[Saved data entries]
────────────────────────────────────────

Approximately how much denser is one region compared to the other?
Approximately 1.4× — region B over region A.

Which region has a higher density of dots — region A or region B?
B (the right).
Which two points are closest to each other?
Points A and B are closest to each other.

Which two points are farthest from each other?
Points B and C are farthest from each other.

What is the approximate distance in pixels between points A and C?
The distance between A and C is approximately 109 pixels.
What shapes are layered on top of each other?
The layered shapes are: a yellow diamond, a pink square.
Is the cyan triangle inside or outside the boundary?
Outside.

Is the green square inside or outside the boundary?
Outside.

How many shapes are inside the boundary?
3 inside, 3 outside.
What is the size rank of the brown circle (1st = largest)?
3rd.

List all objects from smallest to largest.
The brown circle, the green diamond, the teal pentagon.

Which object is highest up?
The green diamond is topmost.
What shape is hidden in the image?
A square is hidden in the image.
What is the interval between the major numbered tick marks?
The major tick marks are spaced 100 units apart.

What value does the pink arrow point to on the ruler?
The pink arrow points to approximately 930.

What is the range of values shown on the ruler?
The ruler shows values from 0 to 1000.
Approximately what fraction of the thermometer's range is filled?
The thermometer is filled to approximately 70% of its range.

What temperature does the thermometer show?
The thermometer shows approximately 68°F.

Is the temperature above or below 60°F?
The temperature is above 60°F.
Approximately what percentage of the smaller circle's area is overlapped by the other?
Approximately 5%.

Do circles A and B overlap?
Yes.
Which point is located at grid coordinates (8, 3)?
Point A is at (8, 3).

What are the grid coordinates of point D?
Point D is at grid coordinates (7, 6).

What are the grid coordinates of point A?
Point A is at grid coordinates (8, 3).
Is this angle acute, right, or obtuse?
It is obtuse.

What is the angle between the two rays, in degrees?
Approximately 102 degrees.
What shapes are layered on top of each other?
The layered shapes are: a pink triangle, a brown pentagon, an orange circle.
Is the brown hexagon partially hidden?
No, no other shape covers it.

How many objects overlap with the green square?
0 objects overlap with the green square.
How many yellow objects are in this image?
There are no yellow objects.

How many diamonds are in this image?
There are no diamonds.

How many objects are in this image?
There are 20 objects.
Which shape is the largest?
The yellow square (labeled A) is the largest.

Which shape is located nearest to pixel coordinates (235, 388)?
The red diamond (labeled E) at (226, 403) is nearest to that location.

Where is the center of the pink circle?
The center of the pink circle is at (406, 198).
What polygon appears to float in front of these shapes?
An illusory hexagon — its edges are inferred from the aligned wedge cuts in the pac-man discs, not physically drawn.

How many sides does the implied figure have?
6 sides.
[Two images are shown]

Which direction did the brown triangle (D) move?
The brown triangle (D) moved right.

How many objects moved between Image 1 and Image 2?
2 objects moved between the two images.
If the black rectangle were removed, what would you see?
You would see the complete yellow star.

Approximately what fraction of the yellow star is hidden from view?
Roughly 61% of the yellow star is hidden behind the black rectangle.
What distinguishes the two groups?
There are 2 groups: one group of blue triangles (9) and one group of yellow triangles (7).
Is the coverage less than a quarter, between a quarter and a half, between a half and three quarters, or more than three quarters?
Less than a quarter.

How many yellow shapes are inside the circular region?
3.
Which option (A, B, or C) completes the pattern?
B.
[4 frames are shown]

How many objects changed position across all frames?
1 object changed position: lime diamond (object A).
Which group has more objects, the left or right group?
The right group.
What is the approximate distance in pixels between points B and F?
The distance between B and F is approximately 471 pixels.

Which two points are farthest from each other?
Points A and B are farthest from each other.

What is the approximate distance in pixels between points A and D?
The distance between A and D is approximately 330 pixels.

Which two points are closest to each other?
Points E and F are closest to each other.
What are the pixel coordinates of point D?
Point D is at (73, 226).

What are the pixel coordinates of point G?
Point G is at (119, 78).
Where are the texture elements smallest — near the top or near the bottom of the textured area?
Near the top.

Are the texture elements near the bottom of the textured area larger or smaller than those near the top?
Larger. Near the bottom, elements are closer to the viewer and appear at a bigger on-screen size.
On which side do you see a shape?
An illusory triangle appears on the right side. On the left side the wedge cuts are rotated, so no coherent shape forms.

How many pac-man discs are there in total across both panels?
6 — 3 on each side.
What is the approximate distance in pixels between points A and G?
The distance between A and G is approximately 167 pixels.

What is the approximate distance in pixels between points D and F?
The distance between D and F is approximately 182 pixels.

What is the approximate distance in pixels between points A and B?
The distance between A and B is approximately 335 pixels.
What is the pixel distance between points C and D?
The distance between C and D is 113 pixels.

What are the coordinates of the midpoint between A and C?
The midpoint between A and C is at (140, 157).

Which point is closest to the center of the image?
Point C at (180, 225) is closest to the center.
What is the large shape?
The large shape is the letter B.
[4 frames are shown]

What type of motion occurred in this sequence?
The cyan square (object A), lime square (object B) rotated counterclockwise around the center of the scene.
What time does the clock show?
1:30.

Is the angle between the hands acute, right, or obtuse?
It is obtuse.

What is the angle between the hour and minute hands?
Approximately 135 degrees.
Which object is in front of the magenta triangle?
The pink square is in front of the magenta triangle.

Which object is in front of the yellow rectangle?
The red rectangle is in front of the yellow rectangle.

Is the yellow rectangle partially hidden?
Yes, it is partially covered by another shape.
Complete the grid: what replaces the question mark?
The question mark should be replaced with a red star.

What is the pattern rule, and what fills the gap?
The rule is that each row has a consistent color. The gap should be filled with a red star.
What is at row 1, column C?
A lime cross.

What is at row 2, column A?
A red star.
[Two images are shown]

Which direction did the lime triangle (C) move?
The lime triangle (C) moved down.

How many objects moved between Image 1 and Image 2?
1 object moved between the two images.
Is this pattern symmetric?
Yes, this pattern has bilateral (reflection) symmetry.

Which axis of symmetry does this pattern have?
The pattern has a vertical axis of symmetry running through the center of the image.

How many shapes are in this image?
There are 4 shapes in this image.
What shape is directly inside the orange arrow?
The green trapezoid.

────────────────────────────────────────

:: WHAT YOU WILL DO ::
Copy down the whole of the data above, matching it exactly.

:: ANSWER FOR THIS EXERCISE ::
Approximately how much denser is one region compared to the other?
Approximately 1.4× — region B over region A.

Which region has a higher density of dots — region A or region B?
B (the right).
Which two points are closest to each other?
Points A and B are closest to each other.

Which two points are farthest from each other?
Points B and C are farthest from each other.

What is the approximate distance in pixels between points A and C?
The distance between A and C is approximately 109 pixels.
What shapes are layered on top of each other?
The layered shapes are: a yellow diamond, a pink square.
Is the cyan triangle inside or outside the boundary?
Outside.

Is the green square inside or outside the boundary?
Outside.

How many shapes are inside the boundary?
3 inside, 3 outside.
What is the size rank of the brown circle (1st = largest)?
3rd.

List all objects from smallest to largest.
The brown circle, the green diamond, the teal pentagon.

Which object is highest up?
The green diamond is topmost.
What shape is hidden in the image?
A square is hidden in the image.
What is the interval between the major numbered tick marks?
The major tick marks are spaced 100 units apart.

What value does the pink arrow point to on the ruler?
The pink arrow points to approximately 930.

What is the range of values shown on the ruler?
The ruler shows values from 0 to 1000.
Approximately what fraction of the thermometer's range is filled?
The thermometer is filled to approximately 70% of its range.

What temperature does the thermometer show?
The thermometer shows approximately 68°F.

Is the temperature above or below 60°F?
The temperature is above 60°F.
Approximately what percentage of the smaller circle's area is overlapped by the other?
Approximately 5%.

Do circles A and B overlap?
Yes.
Which point is located at grid coordinates (8, 3)?
Point A is at (8, 3).

What are the grid coordinates of point D?
Point D is at grid coordinates (7, 6).

What are the grid coordinates of point A?
Point A is at grid coordinates (8, 3).
Is this angle acute, right, or obtuse?
It is obtuse.

What is the angle between the two rays, in degrees?
Approximately 102 degrees.
What shapes are layered on top of each other?
The layered shapes are: a pink triangle, a brown pentagon, an orange circle.
Is the brown hexagon partially hidden?
No, no other shape covers it.

How many objects overlap with the green square?
0 objects overlap with the green square.
How many yellow objects are in this image?
There are no yellow objects.

How many diamonds are in this image?
There are no diamonds.

How many objects are in this image?
There are 20 objects.
Which shape is the largest?
The yellow square (labeled A) is the largest.

Which shape is located nearest to pixel coordinates (235, 388)?
The red diamond (labeled E) at (226, 403) is nearest to that location.

Where is the center of the pink circle?
The center of the pink circle is at (406, 198).
What polygon appears to float in front of these shapes?
An illusory hexagon — its edges are inferred from the aligned wedge cuts in the pac-man discs, not physically drawn.

How many sides does the implied figure have?
6 sides.
[Two images are shown]

Which direction did the brown triangle (D) move?
The brown triangle (D) moved right.

How many objects moved between Image 1 and Image 2?
2 objects moved between the two images.
If the black rectangle were removed, what would you see?
You would see the complete yellow star.

Approximately what fraction of the yellow star is hidden from view?
Roughly 61% of the yellow star is hidden behind the black rectangle.
What distinguishes the two groups?
There are 2 groups: one group of blue triangles (9) and one group of yellow triangles (7).
Is the coverage less than a quarter, between a quarter and a half, between a half and three quarters, or more than three quarters?
Less than a quarter.

How many yellow shapes are inside the circular region?
3.
Which option (A, B, or C) completes the pattern?
B.
[4 frames are shown]

How many objects changed position across all frames?
1 object changed position: lime diamond (object A).
Which group has more objects, the left or right group?
The right group.
What is the approximate distance in pixels between points B and F?
The distance between B and F is approximately 471 pixels.

Which two points are farthest from each other?
Points A and B are farthest from each other.

What is the approximate distance in pixels between points A and D?
The distance between A and D is approximately 330 pixels.

Which two points are closest to each other?
Points E and F are closest to each other.
What are the pixel coordinates of point D?
Point D is at (73, 226).

What are the pixel coordinates of point G?
Point G is at (119, 78).
Where are the texture elements smallest — near the top or near the bottom of the textured area?
Near the top.

Are the texture elements near the bottom of the textured area larger or smaller than those near the top?
Larger. Near the bottom, elements are closer to the viewer and appear at a bigger on-screen size.
On which side do you see a shape?
An illusory triangle appears on the right side. On the left side the wedge cuts are rotated, so no coherent shape forms.

How many pac-man discs are there in total across both panels?
6 — 3 on each side.
What is the approximate distance in pixels between points A and G?
The distance between A and G is approximately 167 pixels.

What is the approximate distance in pixels between points D and F?
The distance between D and F is approximately 182 pixels.

What is the approximate distance in pixels between points A and B?
The distance between A and B is approximately 335 pixels.
What is the pixel distance between points C and D?
The distance between C and D is 113 pixels.

What are the coordinates of the midpoint between A and C?
The midpoint between A and C is at (140, 157).

Which point is closest to the center of the image?
Point C at (180, 225) is closest to the center.
What is the large shape?
The large shape is the letter B.
[4 frames are shown]

What type of motion occurred in this sequence?
The cyan square (object A), lime square (object B) rotated counterclockwise around the center of the scene.
What time does the clock show?
1:30.

Is the angle between the hands acute, right, or obtuse?
It is obtuse.

What is the angle between the hour and minute hands?
Approximately 135 degrees.
Which object is in front of the magenta triangle?
The pink square is in front of the magenta triangle.

Which object is in front of the yellow rectangle?
The red rectangle is in front of the yellow rectangle.

Is the yellow rectangle partially hidden?
Yes, it is partially covered by another shape.
Complete the grid: what replaces the question mark?
The question mark should be replaced with a red star.

What is the pattern rule, and what fills the gap?
The rule is that each row has a consistent color. The gap should be filled with a red star.
What is at row 1, column C?
A lime cross.

What is at row 2, column A?
A red star.
[Two images are shown]

Which direction did the lime triangle (C) move?
The lime triangle (C) moved down.

How many objects moved between Image 1 and Image 2?
1 object moved between the two images.
Is this pattern symmetric?
Yes, this pattern has bilateral (reflection) symmetry.

Which axis of symmetry does this pattern have?
The pattern has a vertical axis of symmetry running through the center of the image.

How many shapes are in this image?
There are 4 shapes in this image.
What shape is directly inside the orange arrow?
The green trapezoid.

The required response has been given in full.